- [Supplied material]
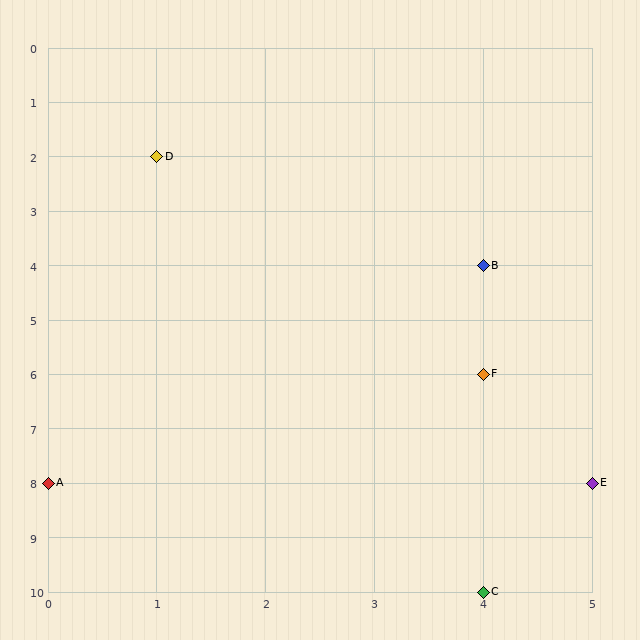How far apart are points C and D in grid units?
Points C and D are 3 columns and 8 rows apart (about 8.5 grid units diagonally).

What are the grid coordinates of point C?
Point C is at grid coordinates (4, 10).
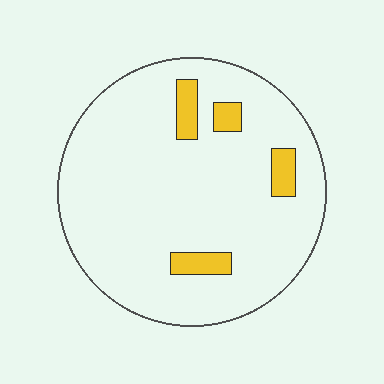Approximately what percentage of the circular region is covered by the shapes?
Approximately 10%.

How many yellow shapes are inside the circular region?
4.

- [Objective]
Skipping the pictures, transcribe each line above exactly as it appears.

- [Solution to the exercise]
How far apart are points C and D in grid units?
Points C and D are 3 columns and 8 rows apart (about 8.5 grid units diagonally).

What are the grid coordinates of point C?
Point C is at grid coordinates (4, 10).
Approximately what percentage of the circular region is covered by the shapes?
Approximately 10%.

How many yellow shapes are inside the circular region?
4.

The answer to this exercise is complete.